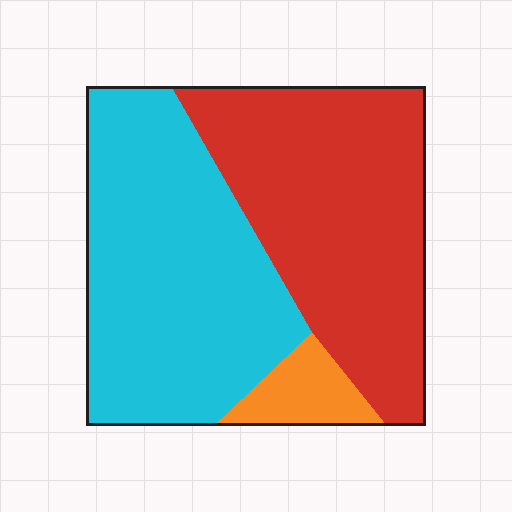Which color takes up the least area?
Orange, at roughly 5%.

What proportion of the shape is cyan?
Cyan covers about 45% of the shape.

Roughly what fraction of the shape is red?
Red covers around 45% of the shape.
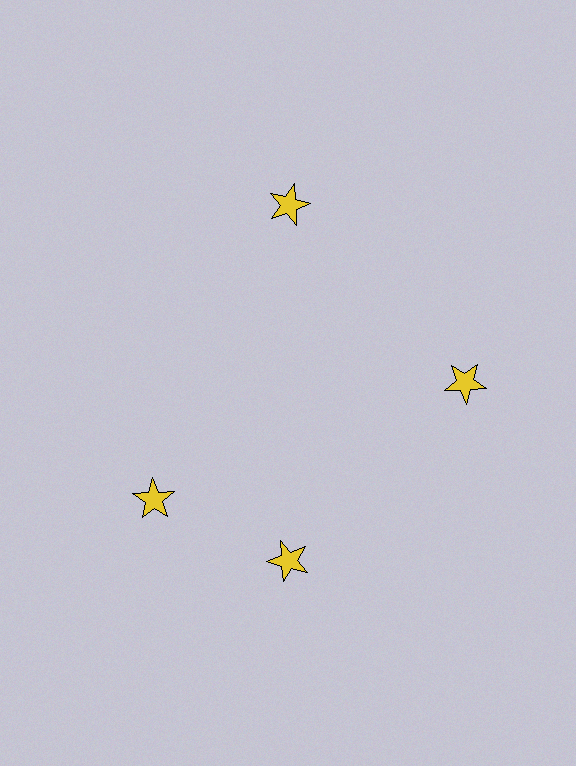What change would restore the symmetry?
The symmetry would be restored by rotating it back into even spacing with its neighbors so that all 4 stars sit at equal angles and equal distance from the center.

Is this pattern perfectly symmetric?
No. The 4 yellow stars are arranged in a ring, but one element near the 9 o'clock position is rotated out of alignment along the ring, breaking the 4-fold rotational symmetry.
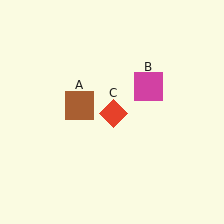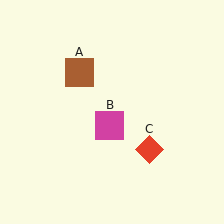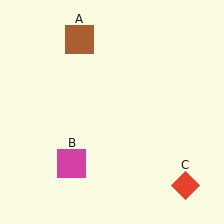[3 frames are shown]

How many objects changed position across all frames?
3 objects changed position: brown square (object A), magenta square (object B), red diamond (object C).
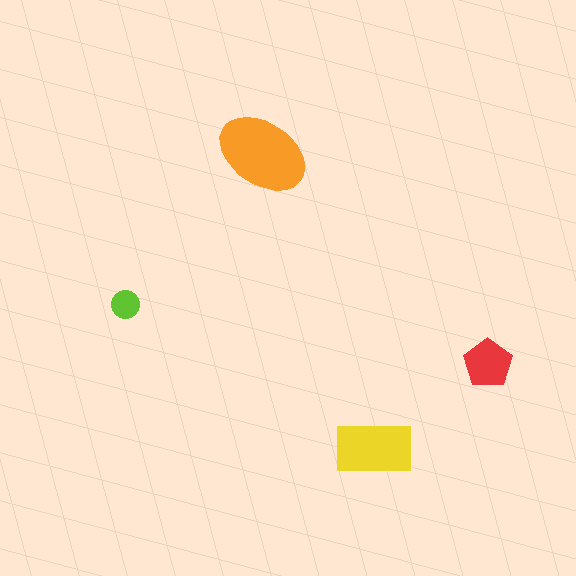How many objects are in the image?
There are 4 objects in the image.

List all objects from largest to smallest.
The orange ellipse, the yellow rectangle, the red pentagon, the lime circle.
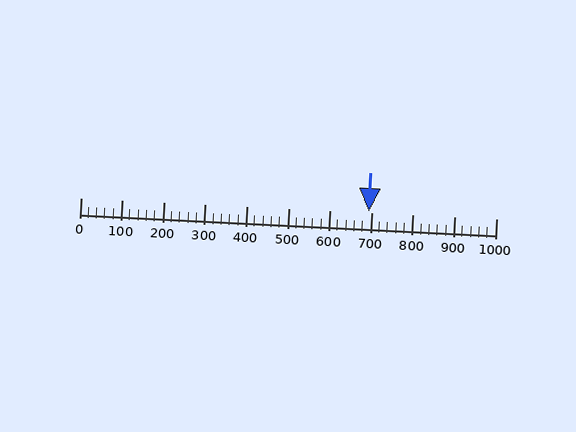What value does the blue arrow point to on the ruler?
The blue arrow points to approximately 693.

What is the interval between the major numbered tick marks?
##############################
== What is required ==
Go to the line containing "Roughly what fraction of the shape is red?", then write out word for word every line from there to the end of the listing. Keep both end lines and drop the pictures.

== Written answer ==
Roughly what fraction of the shape is red?
Red covers around 45% of the shape.
What change would restore the symmetry?
The symmetry would be restored by rotating it back into even spacing with its neighbors so that all 4 stars sit at equal angles and equal distance from the center.

Is this pattern perfectly symmetric?
No. The 4 yellow stars are arranged in a ring, but one element near the 9 o'clock position is rotated out of alignment along the ring, breaking the 4-fold rotational symmetry.
[3 frames are shown]

How many objects changed position across all frames?
3 objects changed position: brown square (object A), magenta square (object B), red diamond (object C).
How many objects are in the image?
There are 4 objects in the image.

List all objects from largest to smallest.
The orange ellipse, the yellow rectangle, the red pentagon, the lime circle.
What value does the blue arrow point to on the ruler?
The blue arrow points to approximately 693.

What is the interval between the major numbered tick marks?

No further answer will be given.